Start Material provided

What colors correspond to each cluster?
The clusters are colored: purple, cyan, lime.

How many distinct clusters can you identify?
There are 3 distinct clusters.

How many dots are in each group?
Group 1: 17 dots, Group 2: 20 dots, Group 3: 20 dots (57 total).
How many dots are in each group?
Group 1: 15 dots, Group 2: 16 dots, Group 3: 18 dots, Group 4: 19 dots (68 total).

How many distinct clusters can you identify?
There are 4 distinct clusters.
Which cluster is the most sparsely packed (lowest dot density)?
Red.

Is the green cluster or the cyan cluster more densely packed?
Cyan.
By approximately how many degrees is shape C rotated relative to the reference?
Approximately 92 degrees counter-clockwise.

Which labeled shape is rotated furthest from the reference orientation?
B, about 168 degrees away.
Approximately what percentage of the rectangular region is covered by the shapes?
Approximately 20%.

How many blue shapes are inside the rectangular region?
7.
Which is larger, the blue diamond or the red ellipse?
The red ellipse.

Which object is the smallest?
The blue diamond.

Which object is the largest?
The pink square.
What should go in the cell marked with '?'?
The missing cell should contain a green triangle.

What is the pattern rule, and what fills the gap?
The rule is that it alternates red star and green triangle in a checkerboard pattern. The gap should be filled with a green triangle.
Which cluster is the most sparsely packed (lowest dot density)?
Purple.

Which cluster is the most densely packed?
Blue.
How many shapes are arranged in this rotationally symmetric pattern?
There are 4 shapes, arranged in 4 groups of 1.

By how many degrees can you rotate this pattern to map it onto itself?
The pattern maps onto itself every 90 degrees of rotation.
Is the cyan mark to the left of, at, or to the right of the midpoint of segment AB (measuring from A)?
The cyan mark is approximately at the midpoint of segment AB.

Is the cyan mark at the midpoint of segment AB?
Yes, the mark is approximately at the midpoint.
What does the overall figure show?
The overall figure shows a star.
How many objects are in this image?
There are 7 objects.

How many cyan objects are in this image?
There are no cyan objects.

End Material provided

## Exercise brief
Copy out the whole listing, exactly as written.

## The response
What colors correspond to each cluster?
The clusters are colored: purple, cyan, lime.

How many distinct clusters can you identify?
There are 3 distinct clusters.

How many dots are in each group?
Group 1: 17 dots, Group 2: 20 dots, Group 3: 20 dots (57 total).
How many dots are in each group?
Group 1: 15 dots, Group 2: 16 dots, Group 3: 18 dots, Group 4: 19 dots (68 total).

How many distinct clusters can you identify?
There are 4 distinct clusters.
Which cluster is the most sparsely packed (lowest dot density)?
Red.

Is the green cluster or the cyan cluster more densely packed?
Cyan.
By approximately how many degrees is shape C rotated relative to the reference?
Approximately 92 degrees counter-clockwise.

Which labeled shape is rotated furthest from the reference orientation?
B, about 168 degrees away.
Approximately what percentage of the rectangular region is covered by the shapes?
Approximately 20%.

How many blue shapes are inside the rectangular region?
7.
Which is larger, the blue diamond or the red ellipse?
The red ellipse.

Which object is the smallest?
The blue diamond.

Which object is the largest?
The pink square.
What should go in the cell marked with '?'?
The missing cell should contain a green triangle.

What is the pattern rule, and what fills the gap?
The rule is that it alternates red star and green triangle in a checkerboard pattern. The gap should be filled with a green triangle.
Which cluster is the most sparsely packed (lowest dot density)?
Purple.

Which cluster is the most densely packed?
Blue.
How many shapes are arranged in this rotationally symmetric pattern?
There are 4 shapes, arranged in 4 groups of 1.

By how many degrees can you rotate this pattern to map it onto itself?
The pattern maps onto itself every 90 degrees of rotation.
Is the cyan mark to the left of, at, or to the right of the midpoint of segment AB (measuring from A)?
The cyan mark is approximately at the midpoint of segment AB.

Is the cyan mark at the midpoint of segment AB?
Yes, the mark is approximately at the midpoint.
What does the overall figure show?
The overall figure shows a star.
How many objects are in this image?
There are 7 objects.

How many cyan objects are in this image?
There are no cyan objects.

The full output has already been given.